Given task:
Set down the material below in full, matching it exactly.
────────────────────────────────────────
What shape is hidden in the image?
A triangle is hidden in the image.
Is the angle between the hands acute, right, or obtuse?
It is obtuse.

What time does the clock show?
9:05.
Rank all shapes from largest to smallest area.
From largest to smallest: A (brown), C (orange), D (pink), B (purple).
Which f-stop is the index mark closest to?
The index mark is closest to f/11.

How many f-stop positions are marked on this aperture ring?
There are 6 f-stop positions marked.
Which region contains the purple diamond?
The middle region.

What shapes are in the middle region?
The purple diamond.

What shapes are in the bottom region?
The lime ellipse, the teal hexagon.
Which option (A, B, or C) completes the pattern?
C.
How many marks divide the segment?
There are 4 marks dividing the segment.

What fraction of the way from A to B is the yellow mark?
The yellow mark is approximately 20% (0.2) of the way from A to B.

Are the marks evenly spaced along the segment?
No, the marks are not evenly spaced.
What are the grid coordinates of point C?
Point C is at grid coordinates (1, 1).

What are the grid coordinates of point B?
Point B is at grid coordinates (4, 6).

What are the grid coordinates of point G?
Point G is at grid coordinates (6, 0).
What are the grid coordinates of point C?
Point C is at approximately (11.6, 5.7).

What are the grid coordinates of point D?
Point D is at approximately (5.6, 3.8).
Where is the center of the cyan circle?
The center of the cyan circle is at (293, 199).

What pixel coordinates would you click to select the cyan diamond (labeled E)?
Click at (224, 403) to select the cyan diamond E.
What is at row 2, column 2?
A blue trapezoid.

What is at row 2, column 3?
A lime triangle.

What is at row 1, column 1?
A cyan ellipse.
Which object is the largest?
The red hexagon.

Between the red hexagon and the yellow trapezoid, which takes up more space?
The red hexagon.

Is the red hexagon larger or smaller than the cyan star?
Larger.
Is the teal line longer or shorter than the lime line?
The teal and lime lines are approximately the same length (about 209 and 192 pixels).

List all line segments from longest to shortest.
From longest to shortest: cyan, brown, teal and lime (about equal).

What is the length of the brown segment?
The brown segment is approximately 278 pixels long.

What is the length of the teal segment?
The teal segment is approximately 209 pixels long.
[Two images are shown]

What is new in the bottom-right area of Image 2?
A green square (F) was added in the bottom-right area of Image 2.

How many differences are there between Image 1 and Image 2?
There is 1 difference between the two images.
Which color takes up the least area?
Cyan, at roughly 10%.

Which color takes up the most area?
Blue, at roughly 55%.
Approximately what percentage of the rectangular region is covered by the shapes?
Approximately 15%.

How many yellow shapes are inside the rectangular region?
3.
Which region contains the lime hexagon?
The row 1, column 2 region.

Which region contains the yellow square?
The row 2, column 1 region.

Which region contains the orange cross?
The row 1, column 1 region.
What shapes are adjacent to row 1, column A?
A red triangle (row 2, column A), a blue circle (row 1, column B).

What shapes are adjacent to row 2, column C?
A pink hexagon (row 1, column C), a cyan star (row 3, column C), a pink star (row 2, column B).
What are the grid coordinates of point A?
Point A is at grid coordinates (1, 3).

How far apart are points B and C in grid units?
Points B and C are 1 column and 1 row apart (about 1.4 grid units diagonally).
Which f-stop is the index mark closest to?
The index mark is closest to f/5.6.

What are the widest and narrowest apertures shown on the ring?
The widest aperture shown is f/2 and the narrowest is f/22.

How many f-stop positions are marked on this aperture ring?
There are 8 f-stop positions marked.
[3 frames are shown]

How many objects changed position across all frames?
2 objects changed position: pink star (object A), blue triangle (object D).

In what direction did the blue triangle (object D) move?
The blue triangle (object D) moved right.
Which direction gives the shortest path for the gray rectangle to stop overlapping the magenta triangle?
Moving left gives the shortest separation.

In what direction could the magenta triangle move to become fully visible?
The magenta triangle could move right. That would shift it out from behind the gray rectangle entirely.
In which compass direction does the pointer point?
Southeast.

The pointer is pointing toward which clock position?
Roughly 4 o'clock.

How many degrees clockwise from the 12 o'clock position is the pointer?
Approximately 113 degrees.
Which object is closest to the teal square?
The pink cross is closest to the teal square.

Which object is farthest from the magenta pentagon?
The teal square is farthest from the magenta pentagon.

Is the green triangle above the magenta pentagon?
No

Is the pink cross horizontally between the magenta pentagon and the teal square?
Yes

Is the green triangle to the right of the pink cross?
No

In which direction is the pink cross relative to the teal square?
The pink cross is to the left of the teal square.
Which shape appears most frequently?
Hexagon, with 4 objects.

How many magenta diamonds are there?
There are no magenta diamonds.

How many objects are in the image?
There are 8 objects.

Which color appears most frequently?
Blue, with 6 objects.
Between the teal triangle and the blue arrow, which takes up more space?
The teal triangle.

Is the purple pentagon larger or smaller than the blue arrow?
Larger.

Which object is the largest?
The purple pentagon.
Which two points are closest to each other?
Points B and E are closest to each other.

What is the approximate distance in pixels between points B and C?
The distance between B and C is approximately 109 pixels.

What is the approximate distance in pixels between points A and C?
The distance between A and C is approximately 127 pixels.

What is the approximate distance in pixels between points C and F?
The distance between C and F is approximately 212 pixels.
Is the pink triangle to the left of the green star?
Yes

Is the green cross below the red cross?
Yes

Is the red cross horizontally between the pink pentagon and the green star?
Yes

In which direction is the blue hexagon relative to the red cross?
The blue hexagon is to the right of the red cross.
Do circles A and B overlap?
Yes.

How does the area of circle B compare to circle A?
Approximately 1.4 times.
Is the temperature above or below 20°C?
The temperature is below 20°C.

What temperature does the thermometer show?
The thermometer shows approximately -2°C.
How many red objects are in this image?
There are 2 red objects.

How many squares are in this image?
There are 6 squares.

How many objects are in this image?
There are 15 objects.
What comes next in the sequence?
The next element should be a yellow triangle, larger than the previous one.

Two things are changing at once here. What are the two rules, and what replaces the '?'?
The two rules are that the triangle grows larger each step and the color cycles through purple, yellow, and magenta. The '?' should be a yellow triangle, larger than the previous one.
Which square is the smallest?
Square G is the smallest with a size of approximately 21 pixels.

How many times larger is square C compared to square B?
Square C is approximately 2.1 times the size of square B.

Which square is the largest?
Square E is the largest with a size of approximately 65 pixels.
────────────────────────────────────────
Completed exercise:
What shape is hidden in the image?
A triangle is hidden in the image.
Is the angle between the hands acute, right, or obtuse?
It is obtuse.

What time does the clock show?
9:05.
Rank all shapes from largest to smallest area.
From largest to smallest: A (brown), C (orange), D (pink), B (purple).
Which f-stop is the index mark closest to?
The index mark is closest to f/11.

How many f-stop positions are marked on this aperture ring?
There are 6 f-stop positions marked.
Which region contains the purple diamond?
The middle region.

What shapes are in the middle region?
The purple diamond.

What shapes are in the bottom region?
The lime ellipse, the teal hexagon.
Which option (A, B, or C) completes the pattern?
C.
How many marks divide the segment?
There are 4 marks dividing the segment.

What fraction of the way from A to B is the yellow mark?
The yellow mark is approximately 20% (0.2) of the way from A to B.

Are the marks evenly spaced along the segment?
No, the marks are not evenly spaced.
What are the grid coordinates of point C?
Point C is at grid coordinates (1, 1).

What are the grid coordinates of point B?
Point B is at grid coordinates (4, 6).

What are the grid coordinates of point G?
Point G is at grid coordinates (6, 0).
What are the grid coordinates of point C?
Point C is at approximately (11.6, 5.7).

What are the grid coordinates of point D?
Point D is at approximately (5.6, 3.8).
Where is the center of the cyan circle?
The center of the cyan circle is at (293, 199).

What pixel coordinates would you click to select the cyan diamond (labeled E)?
Click at (224, 403) to select the cyan diamond E.
What is at row 2, column 2?
A blue trapezoid.

What is at row 2, column 3?
A lime triangle.

What is at row 1, column 1?
A cyan ellipse.
Which object is the largest?
The red hexagon.

Between the red hexagon and the yellow trapezoid, which takes up more space?
The red hexagon.

Is the red hexagon larger or smaller than the cyan star?
Larger.
Is the teal line longer or shorter than the lime line?
The teal and lime lines are approximately the same length (about 209 and 192 pixels).

List all line segments from longest to shortest.
From longest to shortest: cyan, brown, teal and lime (about equal).

What is the length of the brown segment?
The brown segment is approximately 278 pixels long.

What is the length of the teal segment?
The teal segment is approximately 209 pixels long.
[Two images are shown]

What is new in the bottom-right area of Image 2?
A green square (F) was added in the bottom-right area of Image 2.

How many differences are there between Image 1 and Image 2?
There is 1 difference between the two images.
Which color takes up the least area?
Cyan, at roughly 10%.

Which color takes up the most area?
Blue, at roughly 55%.
Approximately what percentage of the rectangular region is covered by the shapes?
Approximately 15%.

How many yellow shapes are inside the rectangular region?
3.
Which region contains the lime hexagon?
The row 1, column 2 region.

Which region contains the yellow square?
The row 2, column 1 region.

Which region contains the orange cross?
The row 1, column 1 region.
What shapes are adjacent to row 1, column A?
A red triangle (row 2, column A), a blue circle (row 1, column B).

What shapes are adjacent to row 2, column C?
A pink hexagon (row 1, column C), a cyan star (row 3, column C), a pink star (row 2, column B).
What are the grid coordinates of point A?
Point A is at grid coordinates (1, 3).

How far apart are points B and C in grid units?
Points B and C are 1 column and 1 row apart (about 1.4 grid units diagonally).
Which f-stop is the index mark closest to?
The index mark is closest to f/5.6.

What are the widest and narrowest apertures shown on the ring?
The widest aperture shown is f/2 and the narrowest is f/22.

How many f-stop positions are marked on this aperture ring?
There are 8 f-stop positions marked.
[3 frames are shown]

How many objects changed position across all frames?
2 objects changed position: pink star (object A), blue triangle (object D).

In what direction did the blue triangle (object D) move?
The blue triangle (object D) moved right.
Which direction gives the shortest path for the gray rectangle to stop overlapping the magenta triangle?
Moving left gives the shortest separation.

In what direction could the magenta triangle move to become fully visible?
The magenta triangle could move right. That would shift it out from behind the gray rectangle entirely.
In which compass direction does the pointer point?
Southeast.

The pointer is pointing toward which clock position?
Roughly 4 o'clock.

How many degrees clockwise from the 12 o'clock position is the pointer?
Approximately 113 degrees.
Which object is closest to the teal square?
The pink cross is closest to the teal square.

Which object is farthest from the magenta pentagon?
The teal square is farthest from the magenta pentagon.

Is the green triangle above the magenta pentagon?
No

Is the pink cross horizontally between the magenta pentagon and the teal square?
Yes

Is the green triangle to the right of the pink cross?
No

In which direction is the pink cross relative to the teal square?
The pink cross is to the left of the teal square.
Which shape appears most frequently?
Hexagon, with 4 objects.

How many magenta diamonds are there?
There are no magenta diamonds.

How many objects are in the image?
There are 8 objects.

Which color appears most frequently?
Blue, with 6 objects.
Between the teal triangle and the blue arrow, which takes up more space?
The teal triangle.

Is the purple pentagon larger or smaller than the blue arrow?
Larger.

Which object is the largest?
The purple pentagon.
Which two points are closest to each other?
Points B and E are closest to each other.

What is the approximate distance in pixels between points B and C?
The distance between B and C is approximately 109 pixels.

What is the approximate distance in pixels between points A and C?
The distance between A and C is approximately 127 pixels.

What is the approximate distance in pixels between points C and F?
The distance between C and F is approximately 212 pixels.
Is the pink triangle to the left of the green star?
Yes

Is the green cross below the red cross?
Yes

Is the red cross horizontally between the pink pentagon and the green star?
Yes

In which direction is the blue hexagon relative to the red cross?
The blue hexagon is to the right of the red cross.
Do circles A and B overlap?
Yes.

How does the area of circle B compare to circle A?
Approximately 1.4 times.
Is the temperature above or below 20°C?
The temperature is below 20°C.

What temperature does the thermometer show?
The thermometer shows approximately -2°C.
How many red objects are in this image?
There are 2 red objects.

How many squares are in this image?
There are 6 squares.

How many objects are in this image?
There are 15 objects.
What comes next in the sequence?
The next element should be a yellow triangle, larger than the previous one.

Two things are changing at once here. What are the two rules, and what replaces the '?'?
The two rules are that the triangle grows larger each step and the color cycles through purple, yellow, and magenta. The '?' should be a yellow triangle, larger than the previous one.
Which square is the smallest?
Square G is the smallest with a size of approximately 21 pixels.

How many times larger is square C compared to square B?
Square C is approximately 2.1 times the size of square B.

Which square is the largest?
Square E is the largest with a size of approximately 65 pixels.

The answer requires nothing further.